● DATA UNDER STUDY:

──────────────────────────────

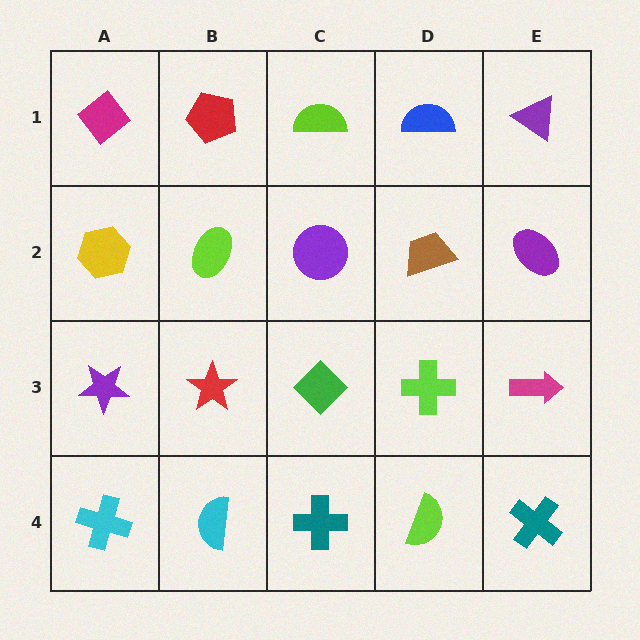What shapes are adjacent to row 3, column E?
A purple ellipse (row 2, column E), a teal cross (row 4, column E), a lime cross (row 3, column D).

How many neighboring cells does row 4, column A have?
2.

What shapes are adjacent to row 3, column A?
A yellow hexagon (row 2, column A), a cyan cross (row 4, column A), a red star (row 3, column B).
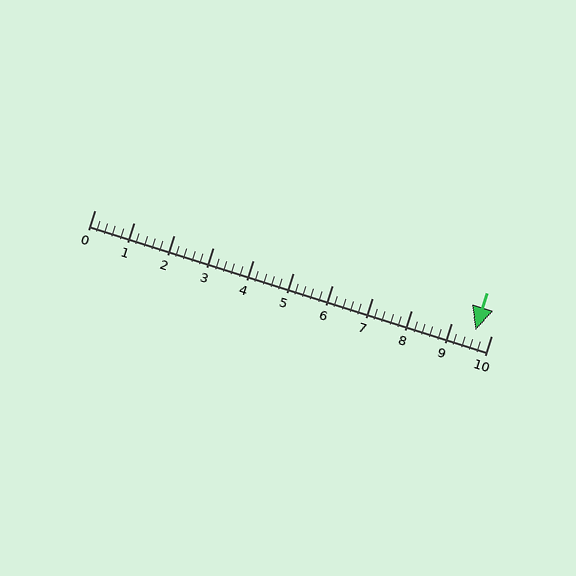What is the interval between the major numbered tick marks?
The major tick marks are spaced 1 units apart.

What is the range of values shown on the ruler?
The ruler shows values from 0 to 10.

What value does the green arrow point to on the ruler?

──────────────────────────────

● PROMPT: From the first line to the last, write out the data exactly, omitting any pictures.

● FINAL ANSWER:
What shapes are adjacent to row 3, column E?
A purple ellipse (row 2, column E), a teal cross (row 4, column E), a lime cross (row 3, column D).

How many neighboring cells does row 4, column A have?
2.

What shapes are adjacent to row 3, column A?
A yellow hexagon (row 2, column A), a cyan cross (row 4, column A), a red star (row 3, column B).
What is the interval between the major numbered tick marks?
The major tick marks are spaced 1 units apart.

What is the range of values shown on the ruler?
The ruler shows values from 0 to 10.

What value does the green arrow point to on the ruler?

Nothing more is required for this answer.